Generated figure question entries
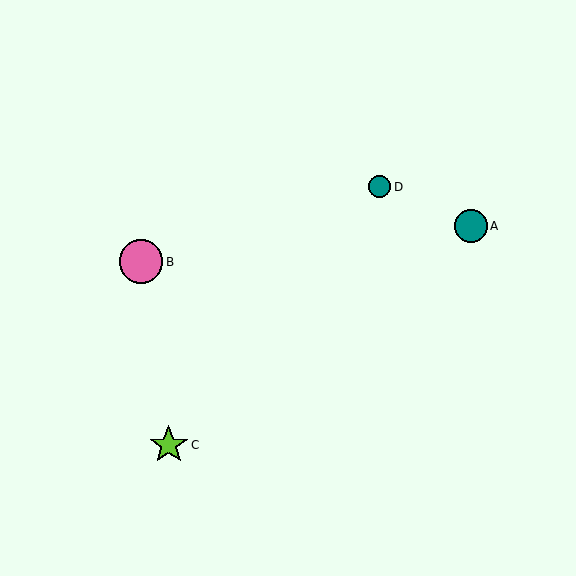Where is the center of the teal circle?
The center of the teal circle is at (380, 187).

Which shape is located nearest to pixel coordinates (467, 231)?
The teal circle (labeled A) at (471, 226) is nearest to that location.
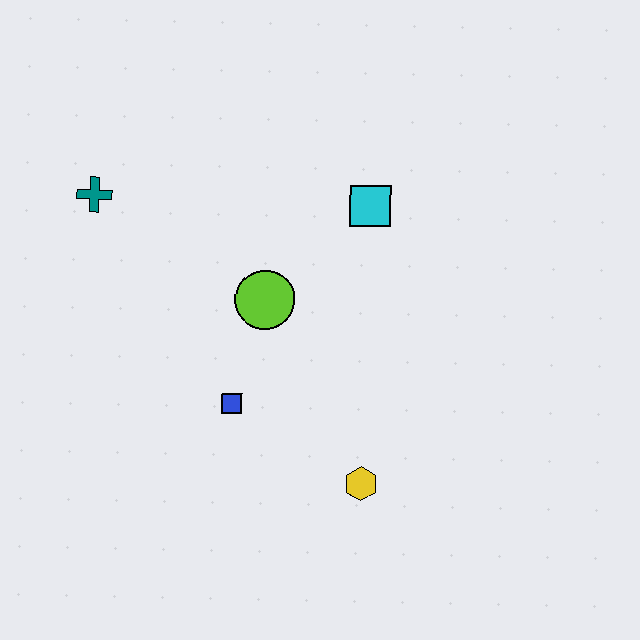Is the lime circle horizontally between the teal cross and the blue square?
No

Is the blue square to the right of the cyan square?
No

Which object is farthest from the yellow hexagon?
The teal cross is farthest from the yellow hexagon.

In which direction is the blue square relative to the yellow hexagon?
The blue square is to the left of the yellow hexagon.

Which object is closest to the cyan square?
The lime circle is closest to the cyan square.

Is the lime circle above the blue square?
Yes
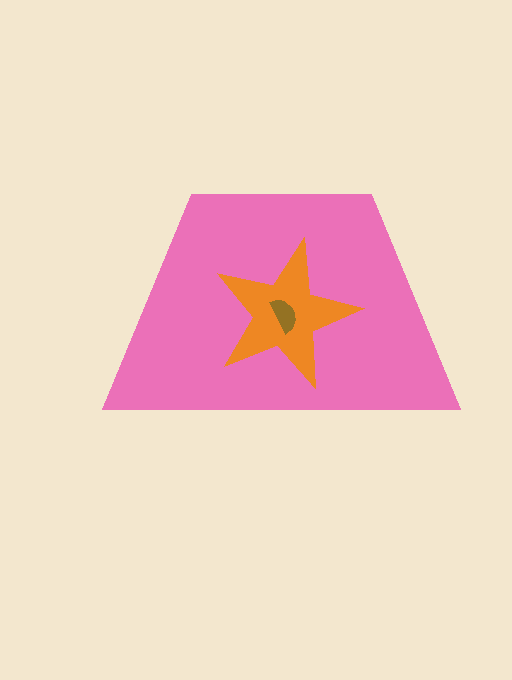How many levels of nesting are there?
3.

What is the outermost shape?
The pink trapezoid.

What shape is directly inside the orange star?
The brown semicircle.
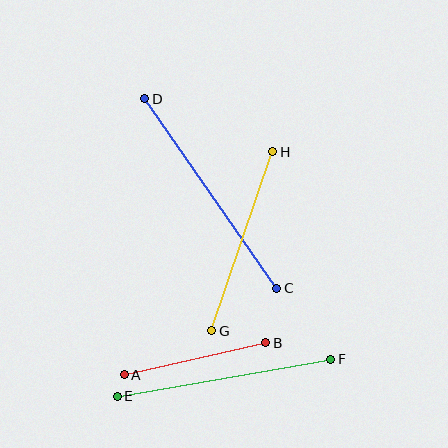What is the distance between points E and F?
The distance is approximately 216 pixels.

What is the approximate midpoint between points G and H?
The midpoint is at approximately (242, 241) pixels.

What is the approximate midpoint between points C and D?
The midpoint is at approximately (211, 194) pixels.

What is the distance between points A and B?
The distance is approximately 145 pixels.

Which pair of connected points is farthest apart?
Points C and D are farthest apart.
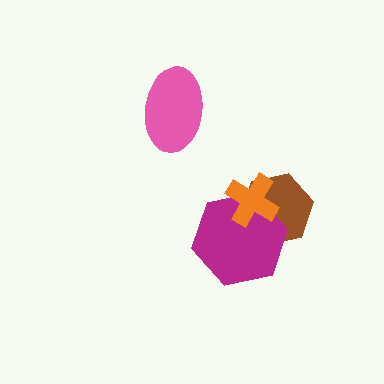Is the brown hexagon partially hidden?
Yes, it is partially covered by another shape.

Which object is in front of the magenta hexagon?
The orange cross is in front of the magenta hexagon.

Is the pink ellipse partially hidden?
No, no other shape covers it.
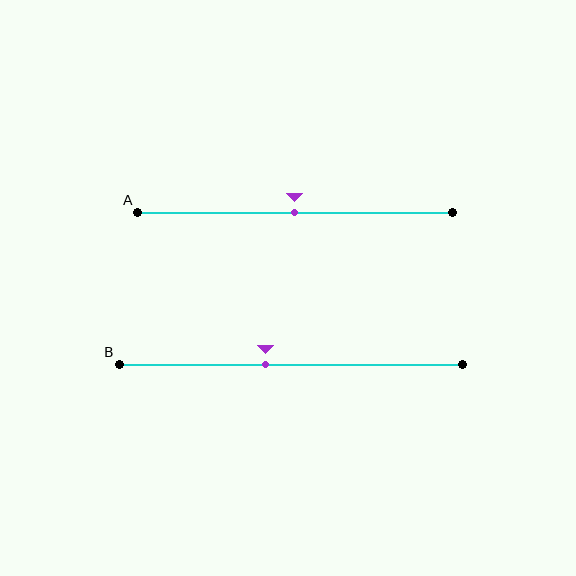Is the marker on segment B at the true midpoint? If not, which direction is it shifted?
No, the marker on segment B is shifted to the left by about 7% of the segment length.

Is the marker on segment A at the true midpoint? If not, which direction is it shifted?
Yes, the marker on segment A is at the true midpoint.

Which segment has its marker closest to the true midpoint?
Segment A has its marker closest to the true midpoint.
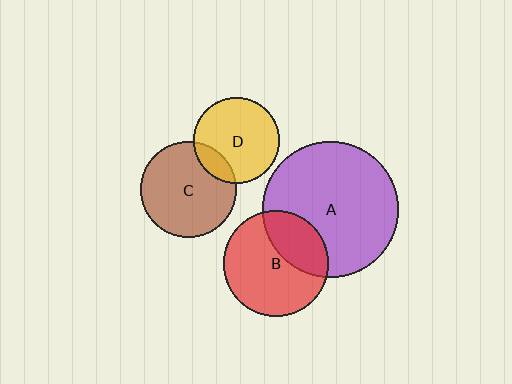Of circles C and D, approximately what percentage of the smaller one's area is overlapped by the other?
Approximately 15%.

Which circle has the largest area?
Circle A (purple).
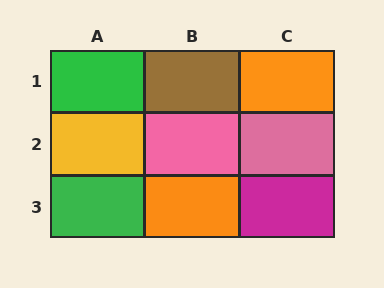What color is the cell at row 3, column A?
Green.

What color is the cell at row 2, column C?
Pink.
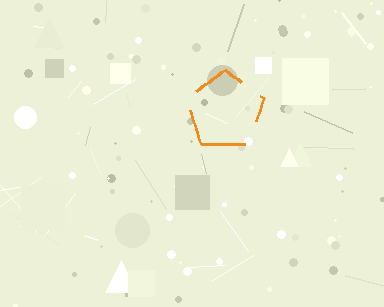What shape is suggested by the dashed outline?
The dashed outline suggests a pentagon.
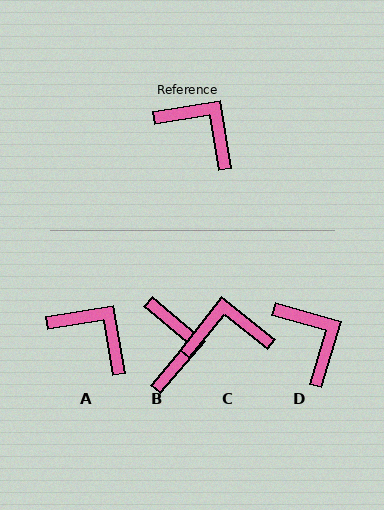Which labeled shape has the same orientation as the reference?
A.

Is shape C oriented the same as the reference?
No, it is off by about 42 degrees.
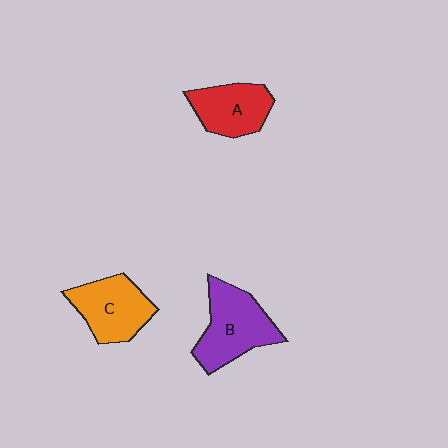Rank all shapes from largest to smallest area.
From largest to smallest: B (purple), C (orange), A (red).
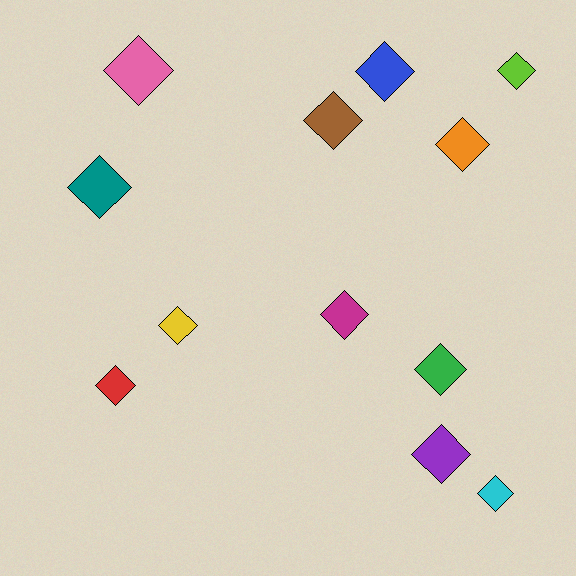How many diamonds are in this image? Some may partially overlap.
There are 12 diamonds.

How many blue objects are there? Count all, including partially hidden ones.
There is 1 blue object.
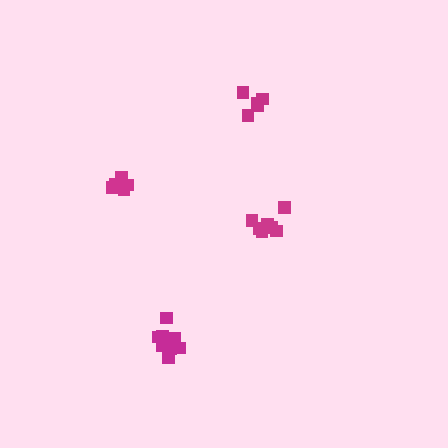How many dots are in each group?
Group 1: 10 dots, Group 2: 5 dots, Group 3: 7 dots, Group 4: 5 dots (27 total).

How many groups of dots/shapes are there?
There are 4 groups.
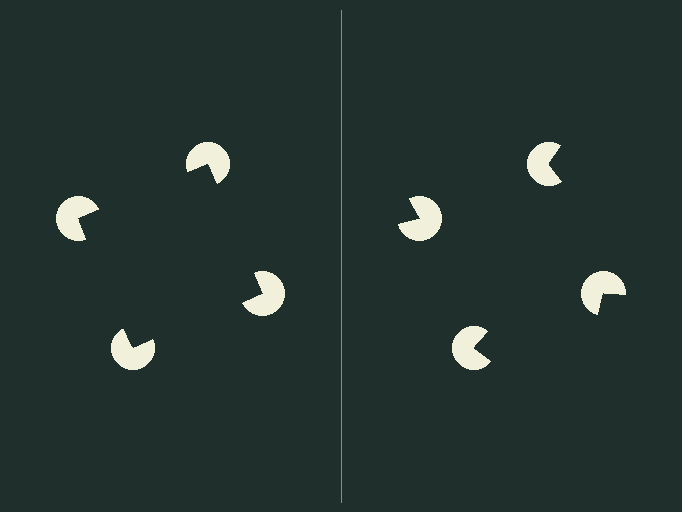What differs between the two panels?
The pac-man discs are positioned identically on both sides; only the wedge orientations differ. On the left they align to a square; on the right they are misaligned.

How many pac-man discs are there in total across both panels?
8 — 4 on each side.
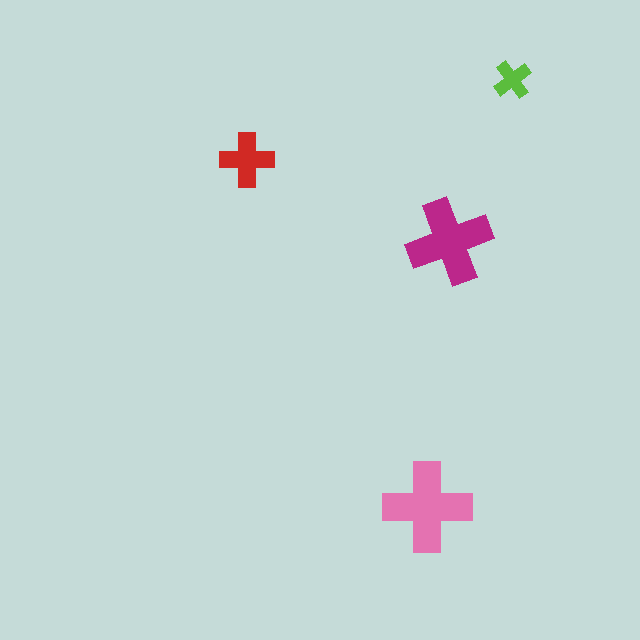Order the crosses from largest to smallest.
the pink one, the magenta one, the red one, the lime one.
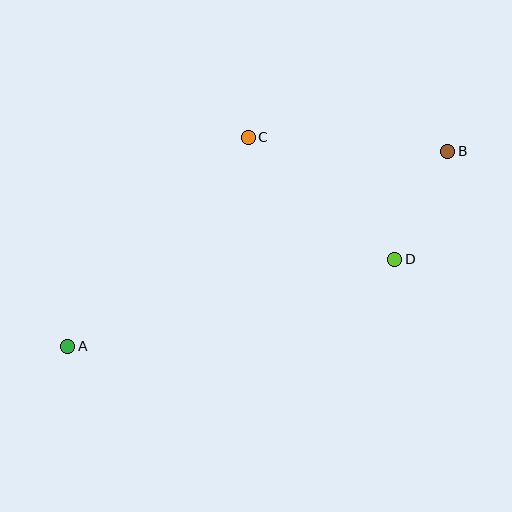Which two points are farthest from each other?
Points A and B are farthest from each other.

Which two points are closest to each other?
Points B and D are closest to each other.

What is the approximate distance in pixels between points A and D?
The distance between A and D is approximately 338 pixels.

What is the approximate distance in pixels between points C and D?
The distance between C and D is approximately 191 pixels.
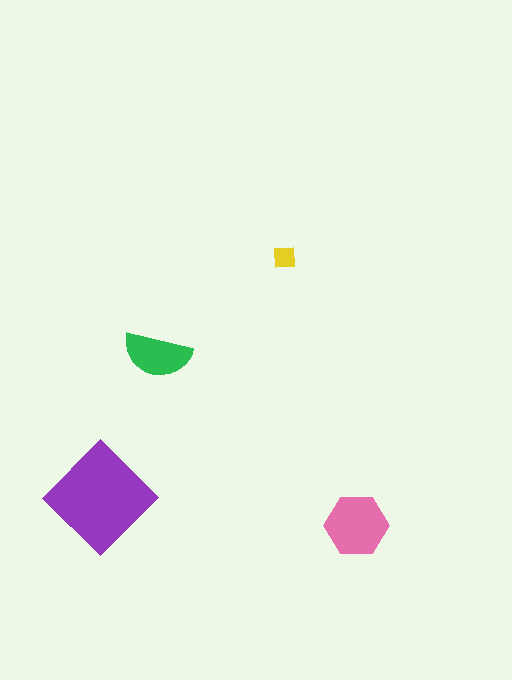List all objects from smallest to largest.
The yellow square, the green semicircle, the pink hexagon, the purple diamond.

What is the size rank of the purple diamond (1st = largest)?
1st.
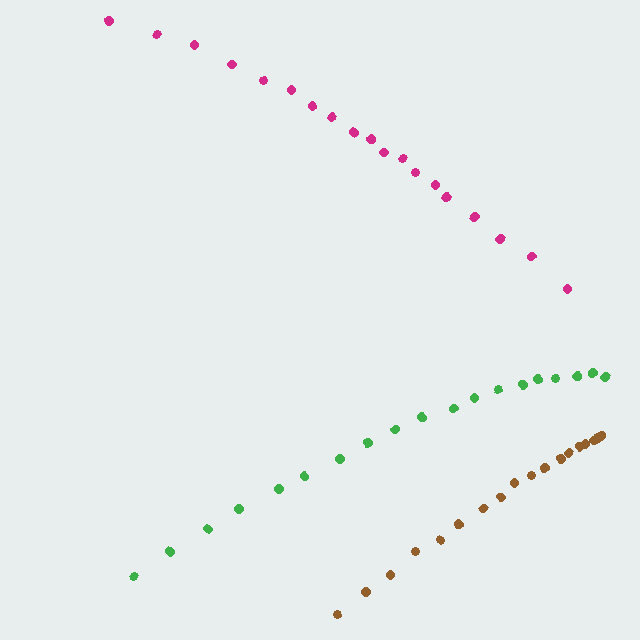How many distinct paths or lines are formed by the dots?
There are 3 distinct paths.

Instructions for the task =>
Please write out all of the material above without changing a word, and omit any pictures.

The completed task =>
Where is the center of the teal circle?
The center of the teal circle is at (380, 187).

Which shape is located nearest to pixel coordinates (467, 231)?
The teal circle (labeled A) at (471, 226) is nearest to that location.
Is the lime circle horizontally between the teal cross and the blue square?
No

Is the blue square to the right of the cyan square?
No

Which object is farthest from the yellow hexagon?
The teal cross is farthest from the yellow hexagon.

In which direction is the blue square relative to the yellow hexagon?
The blue square is to the left of the yellow hexagon.

Which object is closest to the cyan square?
The lime circle is closest to the cyan square.

Is the lime circle above the blue square?
Yes
How many levels of nesting are there?
3.

What is the outermost shape?
The pink trapezoid.

What shape is directly inside the orange star?
The brown semicircle.
What is the distance between points E and F?
The distance is approximately 216 pixels.

What is the approximate midpoint between points G and H?
The midpoint is at approximately (242, 241) pixels.

What is the approximate midpoint between points C and D?
The midpoint is at approximately (211, 194) pixels.

What is the distance between points A and B?
The distance is approximately 145 pixels.

Which pair of connected points is farthest apart?
Points C and D are farthest apart.
Is the brown hexagon partially hidden?
Yes, it is partially covered by another shape.

Which object is in front of the magenta hexagon?
The orange cross is in front of the magenta hexagon.

Is the pink ellipse partially hidden?
No, no other shape covers it.
Is the marker on segment B at the true midpoint? If not, which direction is it shifted?
No, the marker on segment B is shifted to the left by about 7% of the segment length.

Is the marker on segment A at the true midpoint? If not, which direction is it shifted?
Yes, the marker on segment A is at the true midpoint.

Which segment has its marker closest to the true midpoint?
Segment A has its marker closest to the true midpoint.
Of circles C and D, approximately what percentage of the smaller one's area is overlapped by the other?
Approximately 15%.

Which circle has the largest area?
Circle A (purple).
What color is the cell at row 3, column A?
Green.

What color is the cell at row 2, column C?
Pink.
What shape is suggested by the dashed outline?
The dashed outline suggests a pentagon.
Which labeled shape has the same orientation as the reference?
A.

Is shape C oriented the same as the reference?
No, it is off by about 42 degrees.
Rank all shapes from largest to smallest area.
From largest to smallest: B (purple), C (orange), A (red).
How many diamonds are in this image? Some may partially overlap.
There are 12 diamonds.

How many blue objects are there? Count all, including partially hidden ones.
There is 1 blue object.
How many dots are in each group?
Group 1: 10 dots, Group 2: 5 dots, Group 3: 7 dots, Group 4: 5 dots (27 total).

How many groups of dots/shapes are there?
There are 4 groups.
What differs between the two panels?
The pac-man discs are positioned identically on both sides; only the wedge orientations differ. On the left they align to a square; on the right they are misaligned.

How many pac-man discs are there in total across both panels?
8 — 4 on each side.
Order the crosses from largest to smallest.
the pink one, the magenta one, the red one, the lime one.
Which two points are farthest from each other?
Points A and B are farthest from each other.

Which two points are closest to each other?
Points B and D are closest to each other.

What is the approximate distance in pixels between points A and D?
The distance between A and D is approximately 338 pixels.

What is the approximate distance in pixels between points C and D?
The distance between C and D is approximately 191 pixels.
List all objects from smallest to largest.
The yellow square, the green semicircle, the pink hexagon, the purple diamond.

What is the size rank of the purple diamond (1st = largest)?
1st.
How many distinct paths or lines are formed by the dots?
There are 3 distinct paths.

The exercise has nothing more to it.